■ Exercise requirements
Every entry below should be repeated exactly; the pictures should not.

■ Exercise material
* Start *

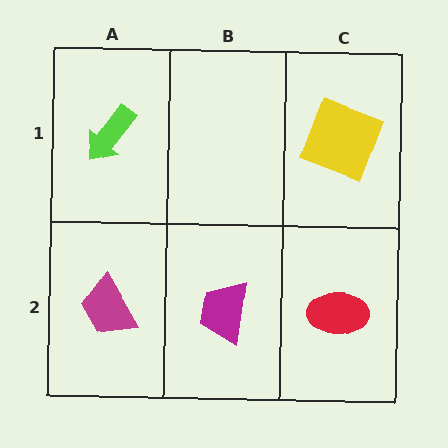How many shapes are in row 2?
3 shapes.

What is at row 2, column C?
A red ellipse.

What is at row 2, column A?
A magenta trapezoid.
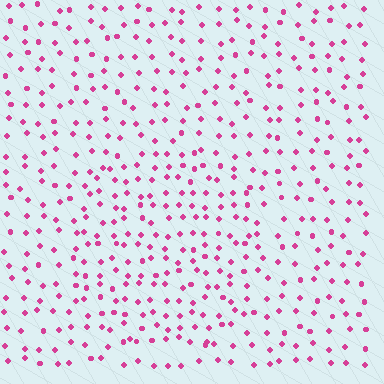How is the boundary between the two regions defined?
The boundary is defined by a change in element density (approximately 1.5x ratio). All elements are the same color, size, and shape.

* End *

■ Solved exercise
How many shapes are in row 2?
3 shapes.

What is at row 2, column C?
A red ellipse.

What is at row 2, column A?
A magenta trapezoid.
How is the boundary between the two regions defined?
The boundary is defined by a change in element density (approximately 1.5x ratio). All elements are the same color, size, and shape.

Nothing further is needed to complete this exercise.